WRITTEN REQUEST. Print out the material that follows word for word.

[Items from a data source]
^^^^

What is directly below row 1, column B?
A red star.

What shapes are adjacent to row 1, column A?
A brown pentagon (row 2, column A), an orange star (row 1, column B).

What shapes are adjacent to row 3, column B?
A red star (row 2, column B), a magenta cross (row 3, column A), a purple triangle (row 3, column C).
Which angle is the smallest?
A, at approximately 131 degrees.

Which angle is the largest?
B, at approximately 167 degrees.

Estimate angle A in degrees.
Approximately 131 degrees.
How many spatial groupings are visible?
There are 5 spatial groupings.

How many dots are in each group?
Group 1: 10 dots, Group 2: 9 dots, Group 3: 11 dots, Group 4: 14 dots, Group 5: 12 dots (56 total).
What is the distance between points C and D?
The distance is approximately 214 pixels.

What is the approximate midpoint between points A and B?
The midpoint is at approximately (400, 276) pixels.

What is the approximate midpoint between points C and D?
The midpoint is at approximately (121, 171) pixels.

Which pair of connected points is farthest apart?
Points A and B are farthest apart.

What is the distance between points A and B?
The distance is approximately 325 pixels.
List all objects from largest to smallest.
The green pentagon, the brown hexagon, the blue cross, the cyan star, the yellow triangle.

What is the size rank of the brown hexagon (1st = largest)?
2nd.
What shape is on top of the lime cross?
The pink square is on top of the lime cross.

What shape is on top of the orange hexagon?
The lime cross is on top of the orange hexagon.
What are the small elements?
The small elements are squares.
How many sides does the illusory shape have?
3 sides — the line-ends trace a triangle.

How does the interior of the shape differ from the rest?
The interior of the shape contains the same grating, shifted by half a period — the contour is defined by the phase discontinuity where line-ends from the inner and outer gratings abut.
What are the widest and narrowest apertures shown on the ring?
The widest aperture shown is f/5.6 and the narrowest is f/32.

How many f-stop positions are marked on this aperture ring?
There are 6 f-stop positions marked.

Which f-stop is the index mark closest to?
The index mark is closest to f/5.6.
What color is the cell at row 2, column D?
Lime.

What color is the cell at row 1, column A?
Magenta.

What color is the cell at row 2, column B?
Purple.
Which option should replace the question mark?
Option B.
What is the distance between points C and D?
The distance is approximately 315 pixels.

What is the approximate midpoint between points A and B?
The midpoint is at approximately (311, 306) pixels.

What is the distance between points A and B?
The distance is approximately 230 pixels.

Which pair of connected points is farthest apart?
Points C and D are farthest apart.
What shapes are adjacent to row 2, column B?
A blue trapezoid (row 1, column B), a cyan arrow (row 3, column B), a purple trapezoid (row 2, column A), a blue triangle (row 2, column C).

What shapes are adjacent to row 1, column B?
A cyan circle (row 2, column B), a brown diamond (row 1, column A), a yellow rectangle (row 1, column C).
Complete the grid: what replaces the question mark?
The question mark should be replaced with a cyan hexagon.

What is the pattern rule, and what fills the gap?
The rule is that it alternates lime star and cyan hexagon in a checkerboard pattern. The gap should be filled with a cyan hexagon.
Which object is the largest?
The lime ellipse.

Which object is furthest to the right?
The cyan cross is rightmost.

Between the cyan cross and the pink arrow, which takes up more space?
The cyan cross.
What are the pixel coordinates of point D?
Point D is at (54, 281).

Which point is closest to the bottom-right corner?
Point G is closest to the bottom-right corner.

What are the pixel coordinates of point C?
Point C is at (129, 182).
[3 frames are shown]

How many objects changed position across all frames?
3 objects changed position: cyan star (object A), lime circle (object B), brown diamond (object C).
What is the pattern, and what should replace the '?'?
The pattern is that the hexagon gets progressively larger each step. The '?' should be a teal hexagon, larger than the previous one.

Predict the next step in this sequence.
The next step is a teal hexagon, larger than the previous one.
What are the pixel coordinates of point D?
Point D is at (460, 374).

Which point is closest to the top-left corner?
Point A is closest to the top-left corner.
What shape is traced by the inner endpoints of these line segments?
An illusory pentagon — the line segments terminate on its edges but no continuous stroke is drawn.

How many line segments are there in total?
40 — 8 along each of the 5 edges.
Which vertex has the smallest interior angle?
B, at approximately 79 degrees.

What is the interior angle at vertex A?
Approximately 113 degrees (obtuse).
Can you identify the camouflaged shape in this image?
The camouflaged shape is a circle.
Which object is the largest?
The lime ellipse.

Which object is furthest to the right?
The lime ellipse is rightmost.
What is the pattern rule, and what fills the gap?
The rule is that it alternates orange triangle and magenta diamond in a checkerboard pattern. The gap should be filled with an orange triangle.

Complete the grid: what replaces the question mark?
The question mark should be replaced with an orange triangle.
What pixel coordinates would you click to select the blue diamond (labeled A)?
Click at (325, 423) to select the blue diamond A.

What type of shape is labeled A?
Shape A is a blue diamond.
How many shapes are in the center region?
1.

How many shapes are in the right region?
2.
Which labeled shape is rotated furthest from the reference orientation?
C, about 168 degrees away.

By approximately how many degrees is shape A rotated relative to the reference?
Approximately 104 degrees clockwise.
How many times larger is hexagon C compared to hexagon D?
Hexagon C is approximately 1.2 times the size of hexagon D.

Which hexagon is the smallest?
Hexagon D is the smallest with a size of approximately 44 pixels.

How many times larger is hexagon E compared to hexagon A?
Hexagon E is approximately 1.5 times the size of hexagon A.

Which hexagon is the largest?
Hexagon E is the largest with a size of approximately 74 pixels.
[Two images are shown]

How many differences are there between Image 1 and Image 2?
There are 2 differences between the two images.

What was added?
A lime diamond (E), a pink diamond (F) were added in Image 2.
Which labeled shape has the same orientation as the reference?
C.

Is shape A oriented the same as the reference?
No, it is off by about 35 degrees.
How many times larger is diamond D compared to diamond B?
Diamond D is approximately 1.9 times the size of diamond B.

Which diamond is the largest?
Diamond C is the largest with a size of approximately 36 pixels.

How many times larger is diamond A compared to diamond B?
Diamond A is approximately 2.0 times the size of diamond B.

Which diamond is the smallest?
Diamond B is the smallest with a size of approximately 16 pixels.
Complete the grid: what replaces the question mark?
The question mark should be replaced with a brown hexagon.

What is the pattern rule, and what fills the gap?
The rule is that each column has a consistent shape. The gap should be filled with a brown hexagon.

^^^^

RESULT BELOW.
What is directly below row 1, column B?
A red star.

What shapes are adjacent to row 1, column A?
A brown pentagon (row 2, column A), an orange star (row 1, column B).

What shapes are adjacent to row 3, column B?
A red star (row 2, column B), a magenta cross (row 3, column A), a purple triangle (row 3, column C).
Which angle is the smallest?
A, at approximately 131 degrees.

Which angle is the largest?
B, at approximately 167 degrees.

Estimate angle A in degrees.
Approximately 131 degrees.
How many spatial groupings are visible?
There are 5 spatial groupings.

How many dots are in each group?
Group 1: 10 dots, Group 2: 9 dots, Group 3: 11 dots, Group 4: 14 dots, Group 5: 12 dots (56 total).
What is the distance between points C and D?
The distance is approximately 214 pixels.

What is the approximate midpoint between points A and B?
The midpoint is at approximately (400, 276) pixels.

What is the approximate midpoint between points C and D?
The midpoint is at approximately (121, 171) pixels.

Which pair of connected points is farthest apart?
Points A and B are farthest apart.

What is the distance between points A and B?
The distance is approximately 325 pixels.
List all objects from largest to smallest.
The green pentagon, the brown hexagon, the blue cross, the cyan star, the yellow triangle.

What is the size rank of the brown hexagon (1st = largest)?
2nd.
What shape is on top of the lime cross?
The pink square is on top of the lime cross.

What shape is on top of the orange hexagon?
The lime cross is on top of the orange hexagon.
What are the small elements?
The small elements are squares.
How many sides does the illusory shape have?
3 sides — the line-ends trace a triangle.

How does the interior of the shape differ from the rest?
The interior of the shape contains the same grating, shifted by half a period — the contour is defined by the phase discontinuity where line-ends from the inner and outer gratings abut.
What are the widest and narrowest apertures shown on the ring?
The widest aperture shown is f/5.6 and the narrowest is f/32.

How many f-stop positions are marked on this aperture ring?
There are 6 f-stop positions marked.

Which f-stop is the index mark closest to?
The index mark is closest to f/5.6.
What color is the cell at row 2, column D?
Lime.

What color is the cell at row 1, column A?
Magenta.

What color is the cell at row 2, column B?
Purple.
Which option should replace the question mark?
Option B.
What is the distance between points C and D?
The distance is approximately 315 pixels.

What is the approximate midpoint between points A and B?
The midpoint is at approximately (311, 306) pixels.

What is the distance between points A and B?
The distance is approximately 230 pixels.

Which pair of connected points is farthest apart?
Points C and D are farthest apart.
What shapes are adjacent to row 2, column B?
A blue trapezoid (row 1, column B), a cyan arrow (row 3, column B), a purple trapezoid (row 2, column A), a blue triangle (row 2, column C).

What shapes are adjacent to row 1, column B?
A cyan circle (row 2, column B), a brown diamond (row 1, column A), a yellow rectangle (row 1, column C).
Complete the grid: what replaces the question mark?
The question mark should be replaced with a cyan hexagon.

What is the pattern rule, and what fills the gap?
The rule is that it alternates lime star and cyan hexagon in a checkerboard pattern. The gap should be filled with a cyan hexagon.
Which object is the largest?
The lime ellipse.

Which object is furthest to the right?
The cyan cross is rightmost.

Between the cyan cross and the pink arrow, which takes up more space?
The cyan cross.
What are the pixel coordinates of point D?
Point D is at (54, 281).

Which point is closest to the bottom-right corner?
Point G is closest to the bottom-right corner.

What are the pixel coordinates of point C?
Point C is at (129, 182).
[3 frames are shown]

How many objects changed position across all frames?
3 objects changed position: cyan star (object A), lime circle (object B), brown diamond (object C).
What is the pattern, and what should replace the '?'?
The pattern is that the hexagon gets progressively larger each step. The '?' should be a teal hexagon, larger than the previous one.

Predict the next step in this sequence.
The next step is a teal hexagon, larger than the previous one.
What are the pixel coordinates of point D?
Point D is at (460, 374).

Which point is closest to the top-left corner?
Point A is closest to the top-left corner.
What shape is traced by the inner endpoints of these line segments?
An illusory pentagon — the line segments terminate on its edges but no continuous stroke is drawn.

How many line segments are there in total?
40 — 8 along each of the 5 edges.
Which vertex has the smallest interior angle?
B, at approximately 79 degrees.

What is the interior angle at vertex A?
Approximately 113 degrees (obtuse).
Can you identify the camouflaged shape in this image?
The camouflaged shape is a circle.
Which object is the largest?
The lime ellipse.

Which object is furthest to the right?
The lime ellipse is rightmost.
What is the pattern rule, and what fills the gap?
The rule is that it alternates orange triangle and magenta diamond in a checkerboard pattern. The gap should be filled with an orange triangle.

Complete the grid: what replaces the question mark?
The question mark should be replaced with an orange triangle.
What pixel coordinates would you click to select the blue diamond (labeled A)?
Click at (325, 423) to select the blue diamond A.

What type of shape is labeled A?
Shape A is a blue diamond.
How many shapes are in the center region?
1.

How many shapes are in the right region?
2.
Which labeled shape is rotated furthest from the reference orientation?
C, about 168 degrees away.

By approximately how many degrees is shape A rotated relative to the reference?
Approximately 104 degrees clockwise.
How many times larger is hexagon C compared to hexagon D?
Hexagon C is approximately 1.2 times the size of hexagon D.

Which hexagon is the smallest?
Hexagon D is the smallest with a size of approximately 44 pixels.

How many times larger is hexagon E compared to hexagon A?
Hexagon E is approximately 1.5 times the size of hexagon A.

Which hexagon is the largest?
Hexagon E is the largest with a size of approximately 74 pixels.
[Two images are shown]

How many differences are there between Image 1 and Image 2?
There are 2 differences between the two images.

What was added?
A lime diamond (E), a pink diamond (F) were added in Image 2.
Which labeled shape has the same orientation as the reference?
C.

Is shape A oriented the same as the reference?
No, it is off by about 35 degrees.
How many times larger is diamond D compared to diamond B?
Diamond D is approximately 1.9 times the size of diamond B.

Which diamond is the largest?
Diamond C is the largest with a size of approximately 36 pixels.

How many times larger is diamond A compared to diamond B?
Diamond A is approximately 2.0 times the size of diamond B.

Which diamond is the smallest?
Diamond B is the smallest with a size of approximately 16 pixels.
Complete the grid: what replaces the question mark?
The question mark should be replaced with a brown hexagon.

What is the pattern rule, and what fills the gap?
The rule is that each column has a consistent shape. The gap should be filled with a brown hexagon.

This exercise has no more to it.